(Questions concerning simple figures)
==========

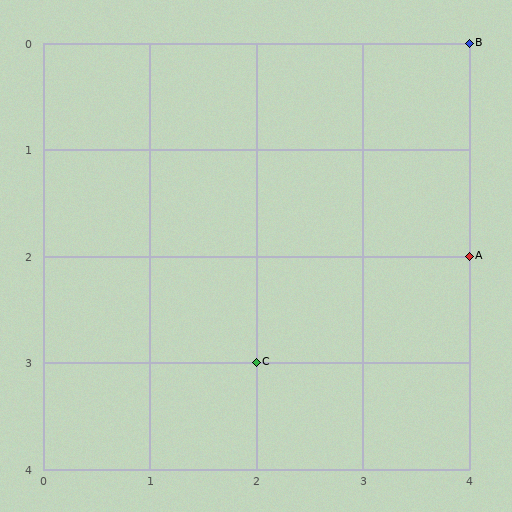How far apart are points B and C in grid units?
Points B and C are 2 columns and 3 rows apart (about 3.6 grid units diagonally).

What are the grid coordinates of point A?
Point A is at grid coordinates (4, 2).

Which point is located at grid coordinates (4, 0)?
Point B is at (4, 0).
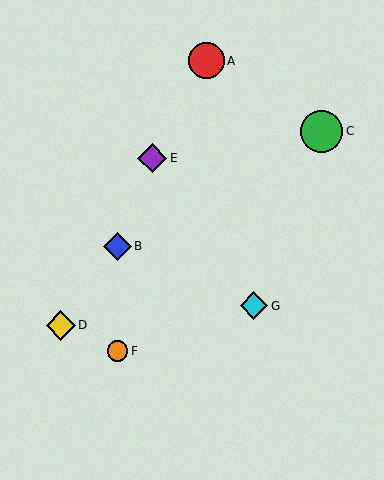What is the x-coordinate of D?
Object D is at x≈61.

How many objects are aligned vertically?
2 objects (B, F) are aligned vertically.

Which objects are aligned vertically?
Objects B, F are aligned vertically.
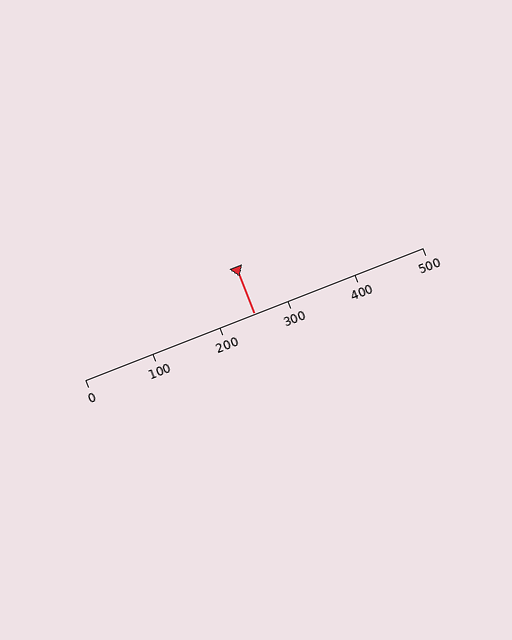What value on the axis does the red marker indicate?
The marker indicates approximately 250.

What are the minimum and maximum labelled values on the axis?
The axis runs from 0 to 500.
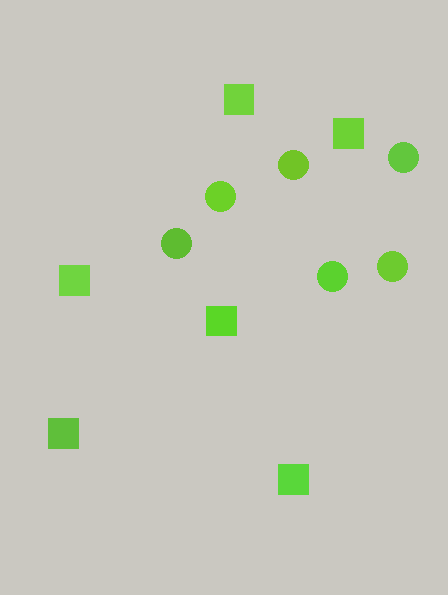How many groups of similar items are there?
There are 2 groups: one group of circles (6) and one group of squares (6).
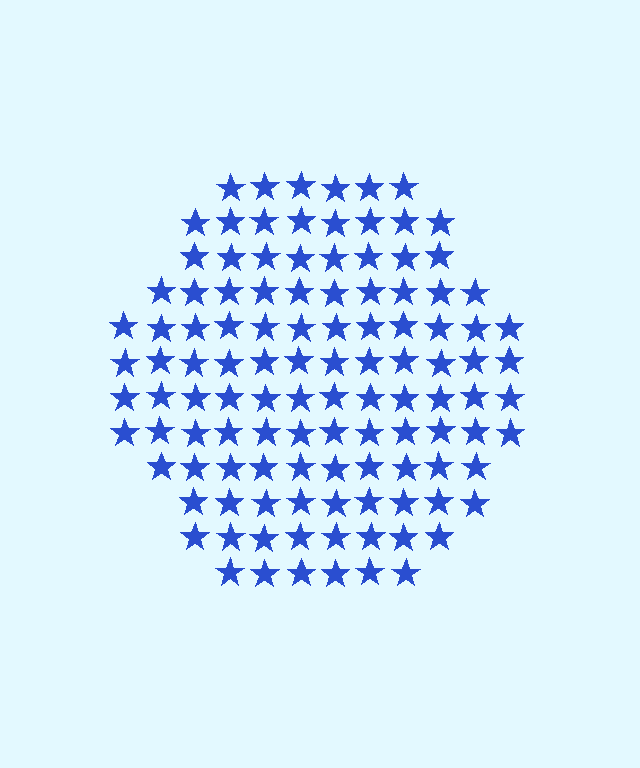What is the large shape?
The large shape is a hexagon.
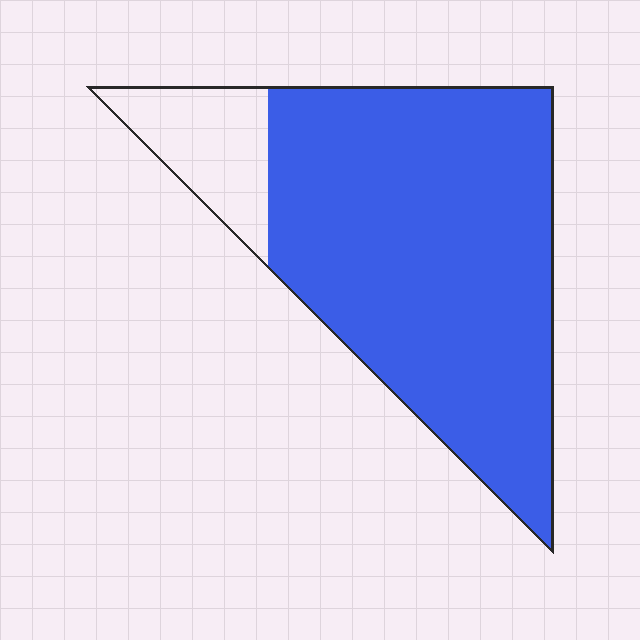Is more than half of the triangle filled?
Yes.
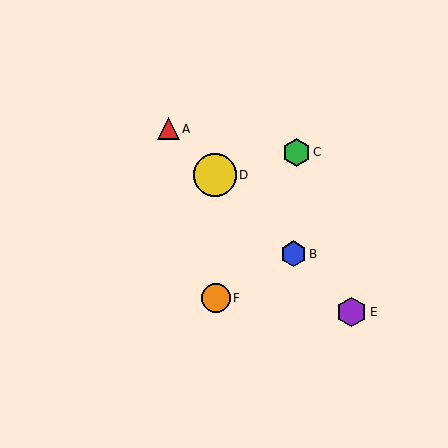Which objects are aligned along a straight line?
Objects A, B, D, E are aligned along a straight line.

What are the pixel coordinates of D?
Object D is at (215, 175).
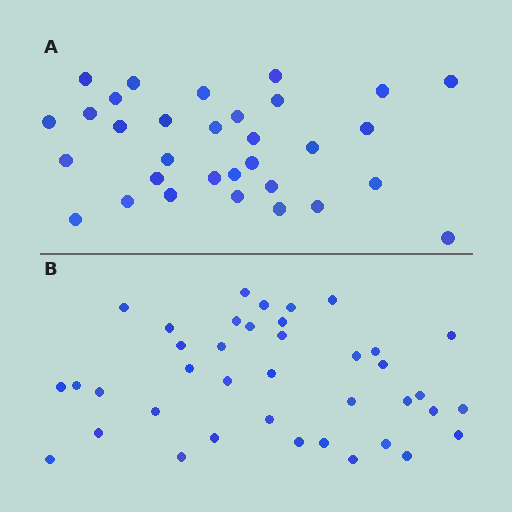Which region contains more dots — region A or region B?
Region B (the bottom region) has more dots.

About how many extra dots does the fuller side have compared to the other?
Region B has roughly 8 or so more dots than region A.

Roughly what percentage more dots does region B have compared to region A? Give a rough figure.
About 20% more.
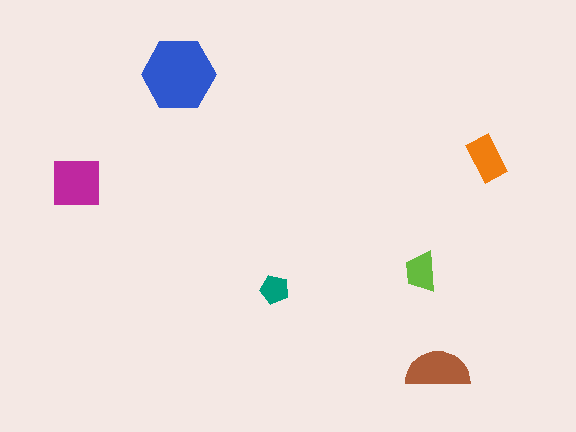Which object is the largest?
The blue hexagon.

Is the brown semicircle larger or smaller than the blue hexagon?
Smaller.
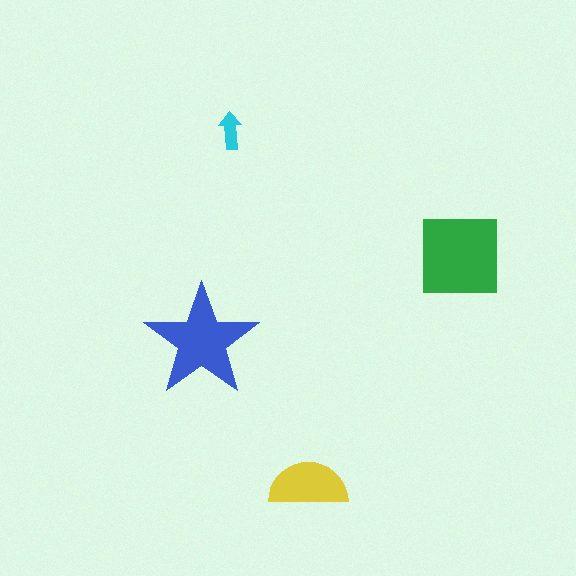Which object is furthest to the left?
The blue star is leftmost.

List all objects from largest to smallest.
The green square, the blue star, the yellow semicircle, the cyan arrow.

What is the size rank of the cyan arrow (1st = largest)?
4th.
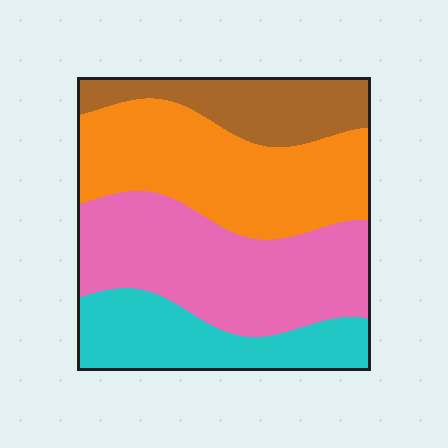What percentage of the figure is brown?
Brown covers 16% of the figure.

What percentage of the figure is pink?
Pink takes up between a third and a half of the figure.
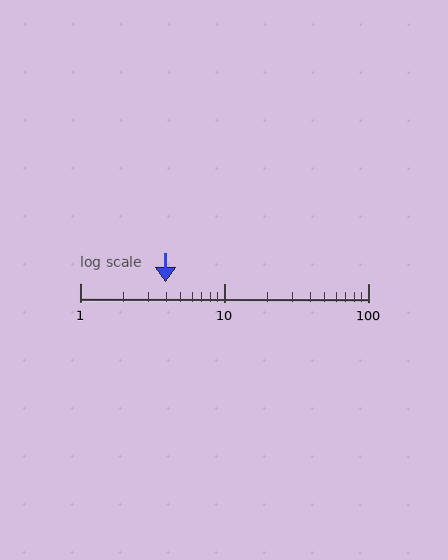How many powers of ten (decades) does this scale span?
The scale spans 2 decades, from 1 to 100.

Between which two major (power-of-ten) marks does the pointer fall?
The pointer is between 1 and 10.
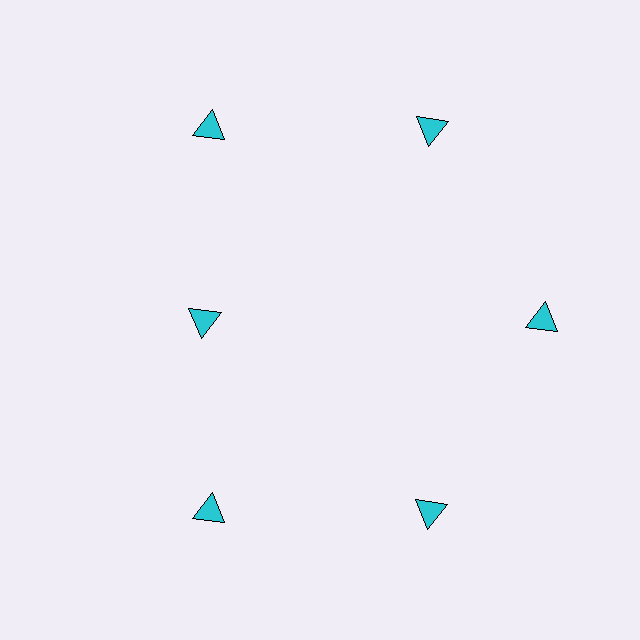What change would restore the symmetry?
The symmetry would be restored by moving it outward, back onto the ring so that all 6 triangles sit at equal angles and equal distance from the center.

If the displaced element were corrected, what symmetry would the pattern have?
It would have 6-fold rotational symmetry — the pattern would map onto itself every 60 degrees.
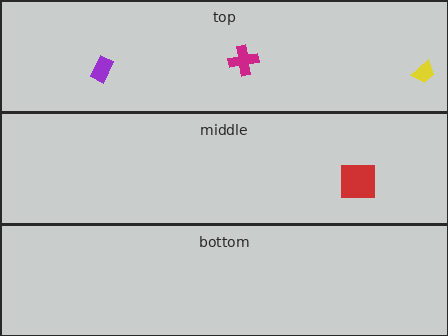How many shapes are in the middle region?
1.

==========

**The exercise**
Repeat the material above in full and exactly, apart from the pictures.

**Final answer**
How far apart are points B and C in grid units?
Points B and C are 2 columns and 3 rows apart (about 3.6 grid units diagonally).

What are the grid coordinates of point A?
Point A is at grid coordinates (4, 2).

Which point is located at grid coordinates (4, 0)?
Point B is at (4, 0).
What is the x-coordinate of D?
Object D is at x≈61.

How many objects are aligned vertically?
2 objects (B, F) are aligned vertically.

Which objects are aligned vertically?
Objects B, F are aligned vertically.
What value on the axis does the red marker indicate?
The marker indicates approximately 250.

What are the minimum and maximum labelled values on the axis?
The axis runs from 0 to 500.
How many groups of similar items are there?
There are 2 groups: one group of circles (6) and one group of squares (6).
What is the large shape?
The large shape is a hexagon.
Is more than half of the triangle filled?
Yes.
Which objects are aligned along a straight line?
Objects A, B, D, E are aligned along a straight line.

What are the pixel coordinates of D?
Object D is at (215, 175).
Which region contains more dots — region A or region B?
Region B (the bottom region) has more dots.

About how many extra dots does the fuller side have compared to the other?
Region B has roughly 8 or so more dots than region A.

Roughly what percentage more dots does region B have compared to region A? Give a rough figure.
About 20% more.
Which object is the largest?
The blue hexagon.

Is the brown semicircle larger or smaller than the blue hexagon?
Smaller.
Which object is furthest to the left?
The blue star is leftmost.

List all objects from largest to smallest.
The green square, the blue star, the yellow semicircle, the cyan arrow.

What is the size rank of the cyan arrow (1st = largest)?
4th.
What percentage of the figure is brown?
Brown covers 16% of the figure.

What percentage of the figure is pink?
Pink takes up between a third and a half of the figure.
How many powers of ten (decades) does this scale span?
The scale spans 2 decades, from 1 to 100.

Between which two major (power-of-ten) marks does the pointer fall?
The pointer is between 1 and 10.
What change would restore the symmetry?
The symmetry would be restored by moving it outward, back onto the ring so that all 6 triangles sit at equal angles and equal distance from the center.

If the displaced element were corrected, what symmetry would the pattern have?
It would have 6-fold rotational symmetry — the pattern would map onto itself every 60 degrees.
How many shapes are in the middle region?
1.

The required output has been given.